◆ **Challenge**: Reproduce, exactly and in full, only the lines below from the one containing "Is the teal" through the one containing "Which object is farthest".

◆ **The records**:
----
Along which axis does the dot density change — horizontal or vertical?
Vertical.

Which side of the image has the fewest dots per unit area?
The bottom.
----
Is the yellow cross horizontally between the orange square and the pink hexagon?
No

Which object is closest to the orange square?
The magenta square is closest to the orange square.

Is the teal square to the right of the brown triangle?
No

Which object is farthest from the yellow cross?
----
◆ **Answer below**:
Is the teal square to the right of the brown triangle?
No

Which object is farthest from the yellow cross?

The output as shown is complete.